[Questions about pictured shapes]
* * * *

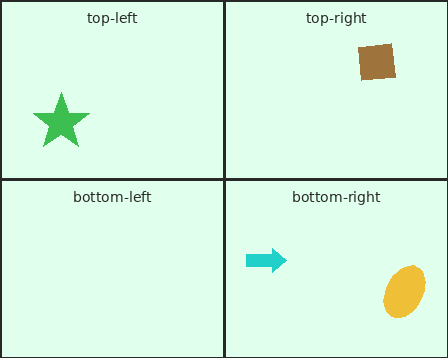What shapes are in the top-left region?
The green star.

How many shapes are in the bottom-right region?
2.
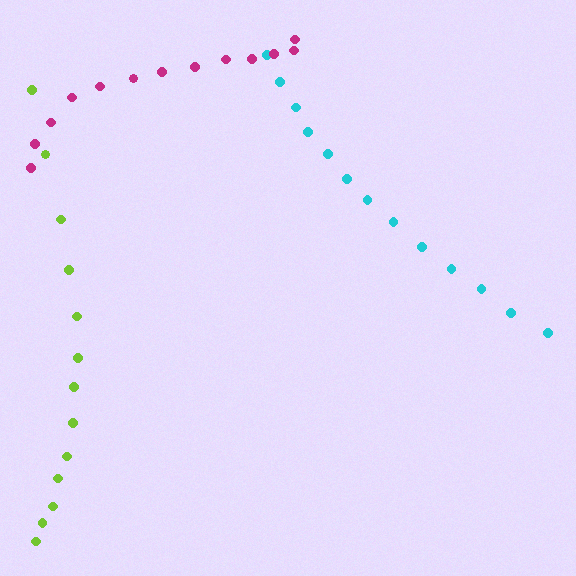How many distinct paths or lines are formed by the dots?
There are 3 distinct paths.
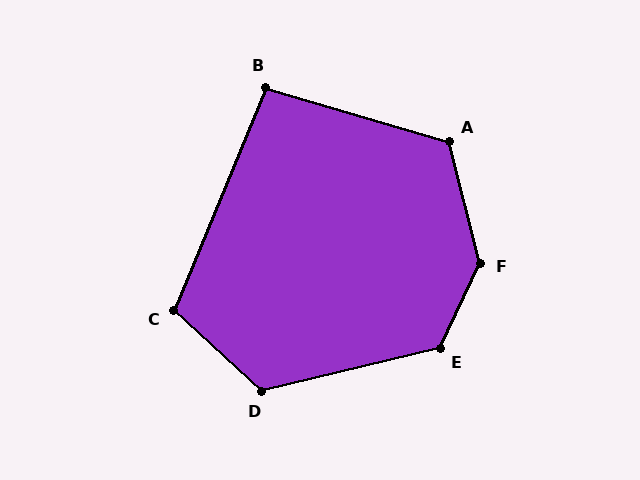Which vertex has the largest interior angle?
F, at approximately 140 degrees.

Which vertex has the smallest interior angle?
B, at approximately 96 degrees.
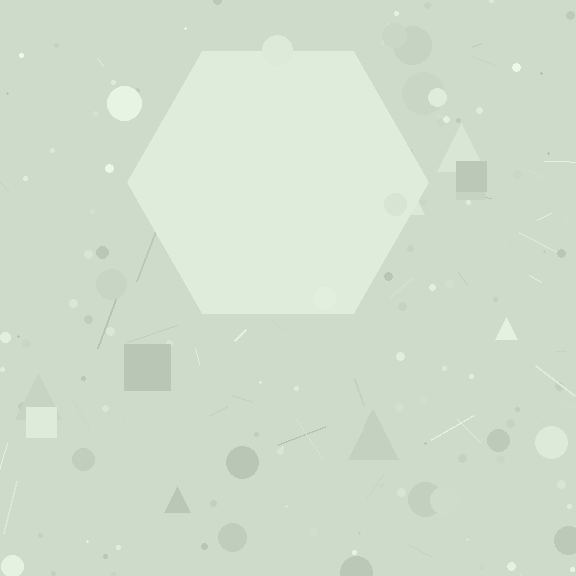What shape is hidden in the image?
A hexagon is hidden in the image.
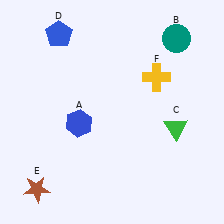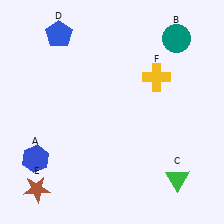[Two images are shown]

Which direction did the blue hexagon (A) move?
The blue hexagon (A) moved down and to the left.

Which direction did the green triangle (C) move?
The green triangle (C) moved down.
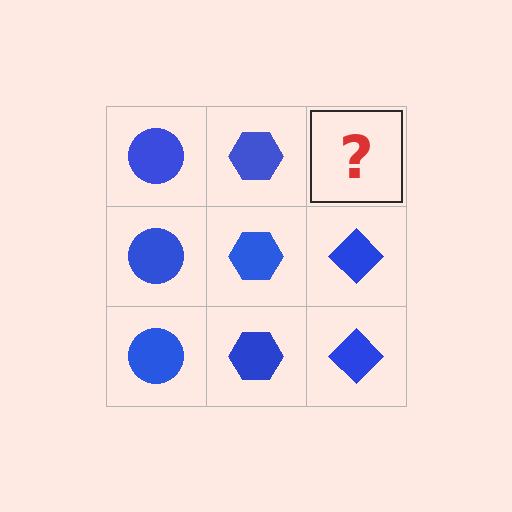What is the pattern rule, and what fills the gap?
The rule is that each column has a consistent shape. The gap should be filled with a blue diamond.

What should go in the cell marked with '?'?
The missing cell should contain a blue diamond.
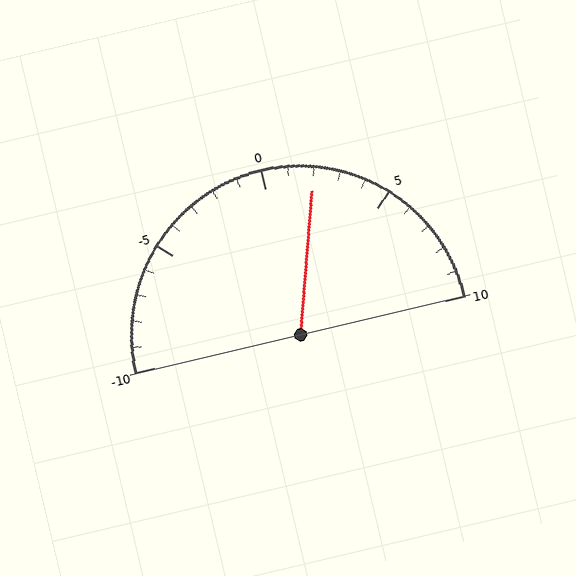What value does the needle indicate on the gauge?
The needle indicates approximately 2.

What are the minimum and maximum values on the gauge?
The gauge ranges from -10 to 10.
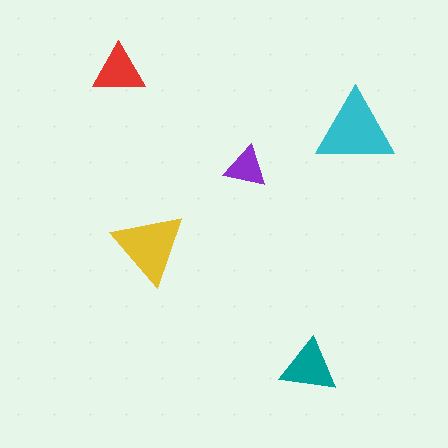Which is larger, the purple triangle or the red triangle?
The red one.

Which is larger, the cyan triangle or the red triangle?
The cyan one.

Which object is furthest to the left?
The red triangle is leftmost.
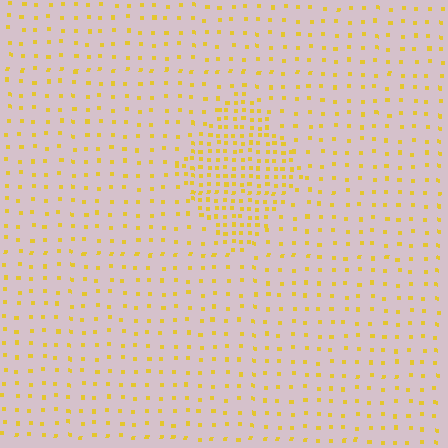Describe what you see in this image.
The image contains small yellow elements arranged at two different densities. A diamond-shaped region is visible where the elements are more densely packed than the surrounding area.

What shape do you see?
I see a diamond.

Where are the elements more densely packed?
The elements are more densely packed inside the diamond boundary.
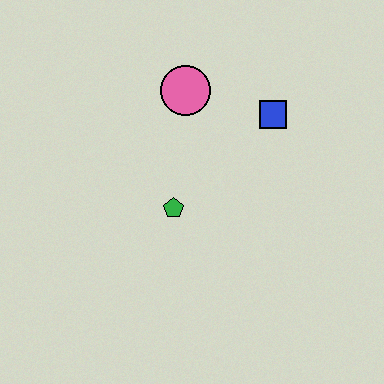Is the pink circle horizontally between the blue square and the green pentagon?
Yes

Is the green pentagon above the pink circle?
No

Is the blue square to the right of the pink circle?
Yes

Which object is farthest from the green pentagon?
The blue square is farthest from the green pentagon.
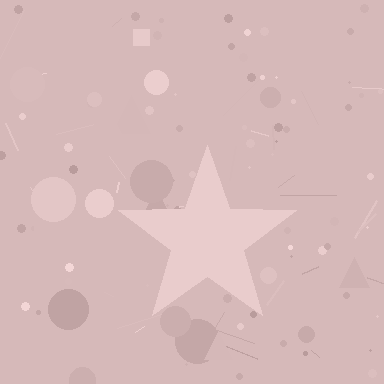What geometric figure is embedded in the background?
A star is embedded in the background.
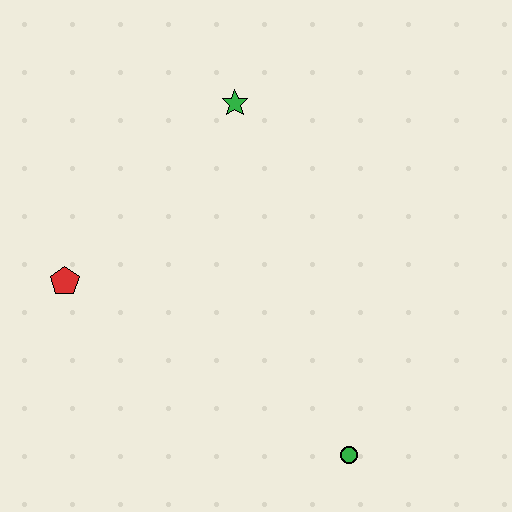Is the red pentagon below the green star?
Yes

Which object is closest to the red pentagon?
The green star is closest to the red pentagon.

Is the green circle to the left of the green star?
No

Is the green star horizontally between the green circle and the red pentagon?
Yes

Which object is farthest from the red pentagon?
The green circle is farthest from the red pentagon.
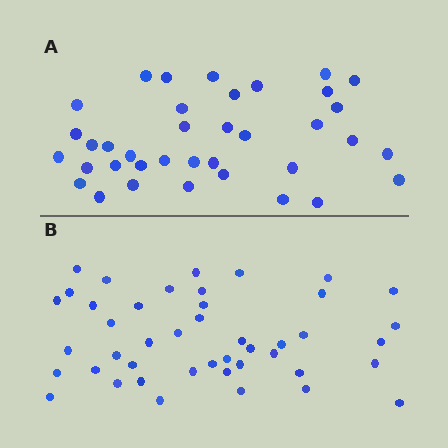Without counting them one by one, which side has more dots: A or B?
Region B (the bottom region) has more dots.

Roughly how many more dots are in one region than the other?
Region B has roughly 8 or so more dots than region A.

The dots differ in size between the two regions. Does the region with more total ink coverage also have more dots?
No. Region A has more total ink coverage because its dots are larger, but region B actually contains more individual dots. Total area can be misleading — the number of items is what matters here.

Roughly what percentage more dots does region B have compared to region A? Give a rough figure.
About 20% more.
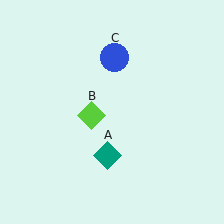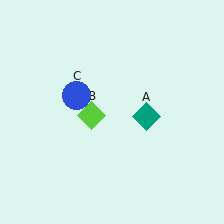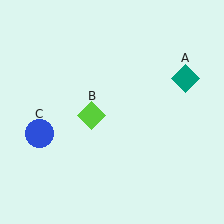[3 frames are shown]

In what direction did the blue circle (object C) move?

* * * *

YOUR GOAL »
Pictures are to be left out; otherwise, copy exactly each line from the one containing "Roughly what percentage" through the last line of the listing.

FINAL RESULT »
Roughly what percentage more dots does region B have compared to region A? Give a rough figure.
About 20% more.
[3 frames are shown]

In what direction did the blue circle (object C) move?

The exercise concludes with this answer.